Collected data
####

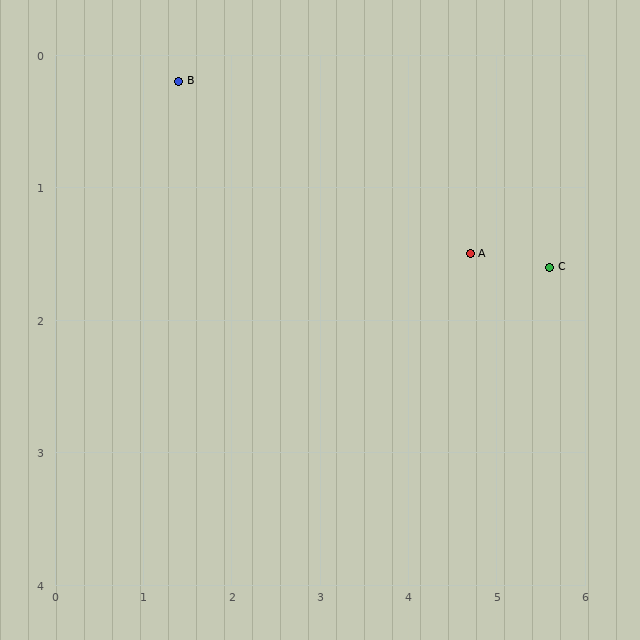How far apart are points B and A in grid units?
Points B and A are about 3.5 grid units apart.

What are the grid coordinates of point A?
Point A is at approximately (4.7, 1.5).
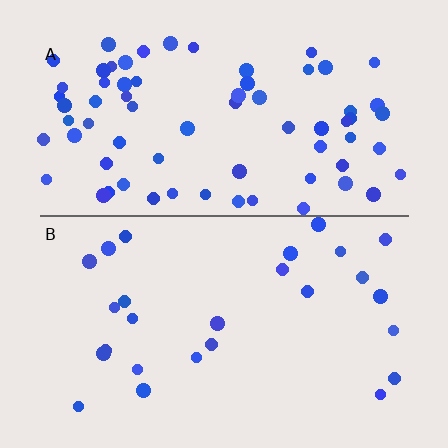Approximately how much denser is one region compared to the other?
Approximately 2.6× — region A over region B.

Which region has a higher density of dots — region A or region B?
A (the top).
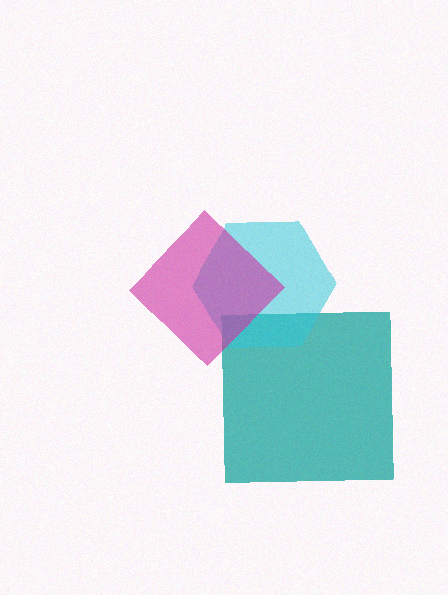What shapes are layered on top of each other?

####

Given exercise: From the line containing "What are the grid coordinates of point A?" through the end of the entries, quote each line exactly and nothing else, excluding all pictures.

Response for this exercise:
What are the grid coordinates of point A?
Point A is at approximately (4.7, 1.5).
Approximately how much denser is one region compared to the other?
Approximately 2.6× — region A over region B.

Which region has a higher density of dots — region A or region B?
A (the top).
What shapes are layered on top of each other?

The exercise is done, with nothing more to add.